(Questions about figures and their features)
[BEGIN]

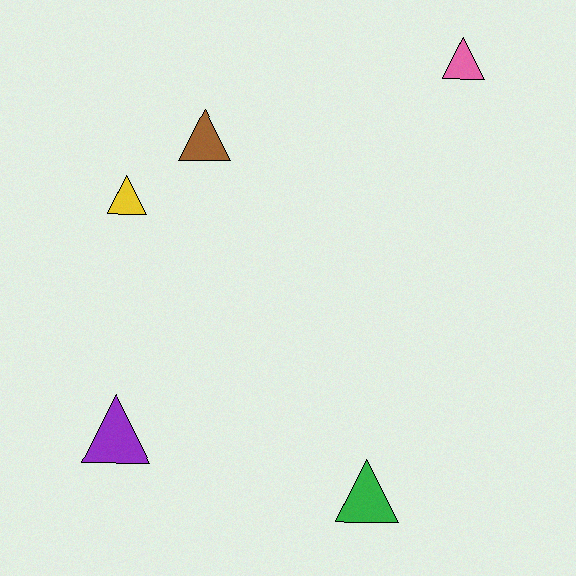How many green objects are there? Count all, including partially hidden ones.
There is 1 green object.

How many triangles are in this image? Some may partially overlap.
There are 5 triangles.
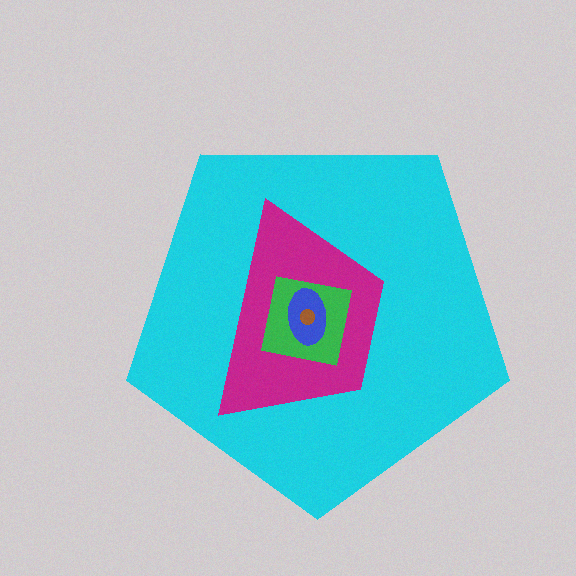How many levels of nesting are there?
5.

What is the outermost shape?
The cyan pentagon.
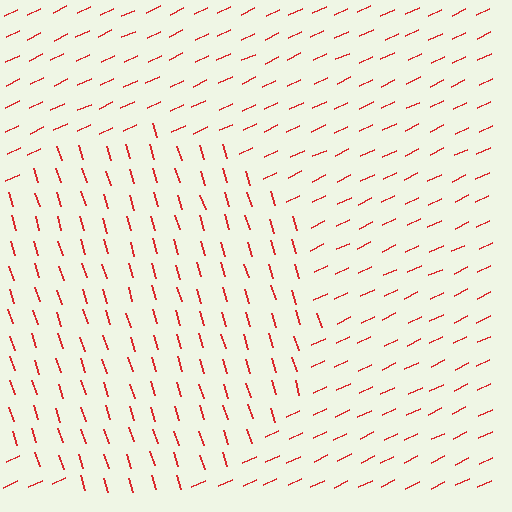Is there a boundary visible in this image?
Yes, there is a texture boundary formed by a change in line orientation.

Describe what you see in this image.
The image is filled with small red line segments. A circle region in the image has lines oriented differently from the surrounding lines, creating a visible texture boundary.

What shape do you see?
I see a circle.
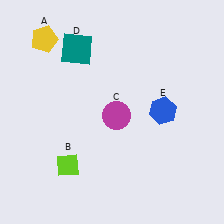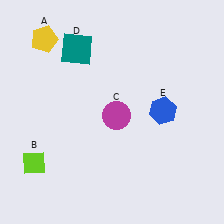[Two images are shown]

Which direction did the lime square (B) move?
The lime square (B) moved left.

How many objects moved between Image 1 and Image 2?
1 object moved between the two images.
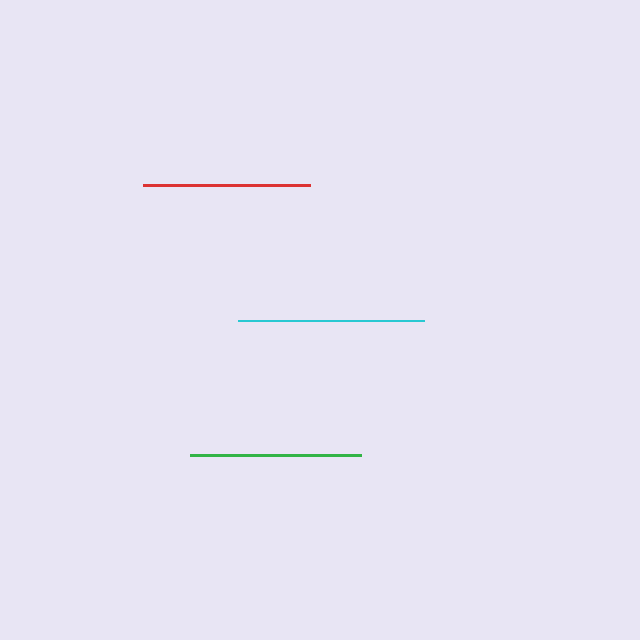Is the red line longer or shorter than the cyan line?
The cyan line is longer than the red line.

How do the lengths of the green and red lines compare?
The green and red lines are approximately the same length.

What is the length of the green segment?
The green segment is approximately 172 pixels long.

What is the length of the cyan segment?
The cyan segment is approximately 186 pixels long.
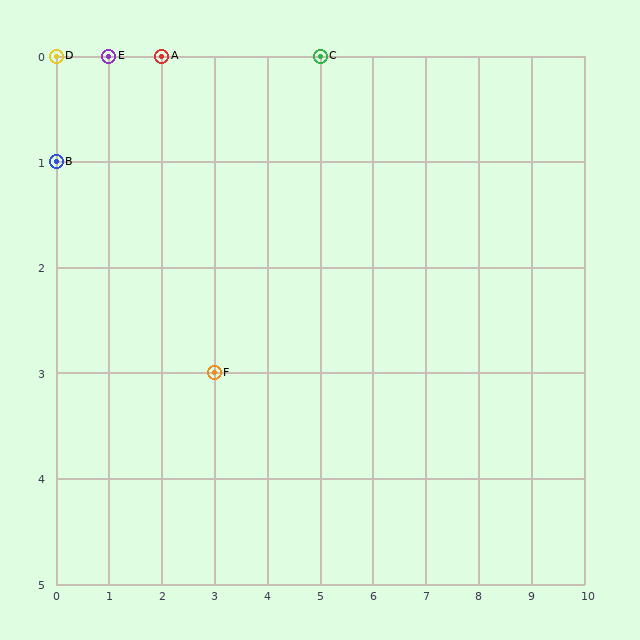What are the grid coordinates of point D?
Point D is at grid coordinates (0, 0).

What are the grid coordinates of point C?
Point C is at grid coordinates (5, 0).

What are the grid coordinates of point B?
Point B is at grid coordinates (0, 1).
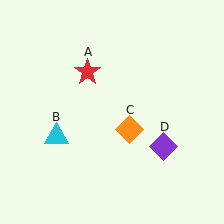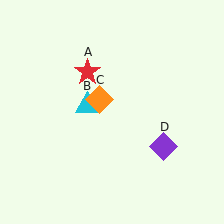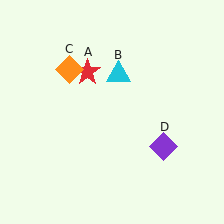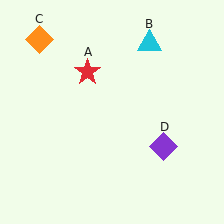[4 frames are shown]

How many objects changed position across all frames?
2 objects changed position: cyan triangle (object B), orange diamond (object C).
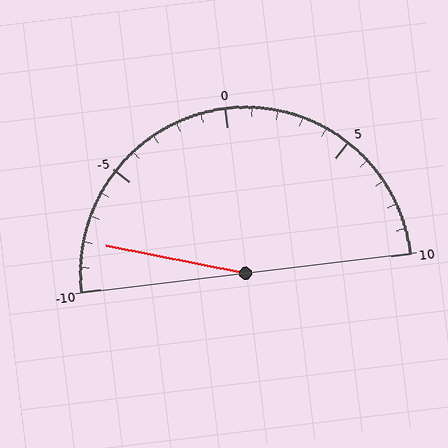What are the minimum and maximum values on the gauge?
The gauge ranges from -10 to 10.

[END]

* _Problem_:
Without the pictures, repeat exactly the lines running from the line containing "Describe what you see in this image." through the end of the data, both ends included.

* _Worked answer_:
Describe what you see in this image.
The image is filled with small red line segments. A circle region in the image has lines oriented differently from the surrounding lines, creating a visible texture boundary.

What shape do you see?
I see a circle.
[Two images are shown]

Which direction did the lime square (B) move?
The lime square (B) moved left.

How many objects moved between Image 1 and Image 2?
1 object moved between the two images.
Is the red line longer or shorter than the cyan line?
The cyan line is longer than the red line.

How do the lengths of the green and red lines compare?
The green and red lines are approximately the same length.

What is the length of the green segment?
The green segment is approximately 172 pixels long.

What is the length of the cyan segment?
The cyan segment is approximately 186 pixels long.
What are the grid coordinates of point D?
Point D is at grid coordinates (0, 0).

What are the grid coordinates of point C?
Point C is at grid coordinates (5, 0).

What are the grid coordinates of point B?
Point B is at grid coordinates (0, 1).
[4 frames are shown]

How many objects changed position across all frames?
2 objects changed position: cyan triangle (object B), orange diamond (object C).
What are the minimum and maximum values on the gauge?
The gauge ranges from -10 to 10.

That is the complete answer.